Written instruction. Starting with the line that contains "Is the coverage", copy each line exactly through the end of the listing, and omit all pictures.

▬▬▬

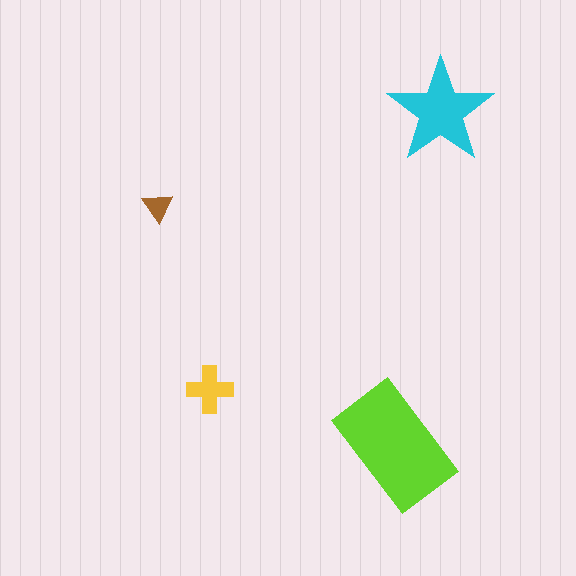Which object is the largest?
The lime rectangle.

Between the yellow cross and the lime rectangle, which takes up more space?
The lime rectangle.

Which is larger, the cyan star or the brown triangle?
The cyan star.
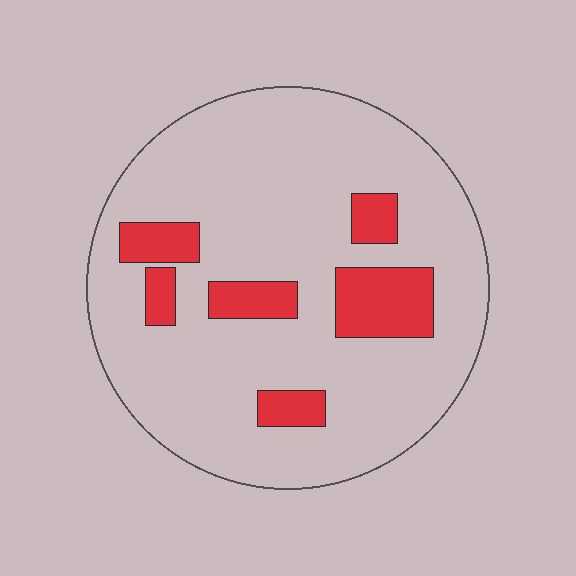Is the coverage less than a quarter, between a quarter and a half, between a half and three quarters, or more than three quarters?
Less than a quarter.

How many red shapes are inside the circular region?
6.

▬▬▬

Completed exercise.
Is the coverage less than a quarter, between a quarter and a half, between a half and three quarters, or more than three quarters?
Less than a quarter.

How many red shapes are inside the circular region?
6.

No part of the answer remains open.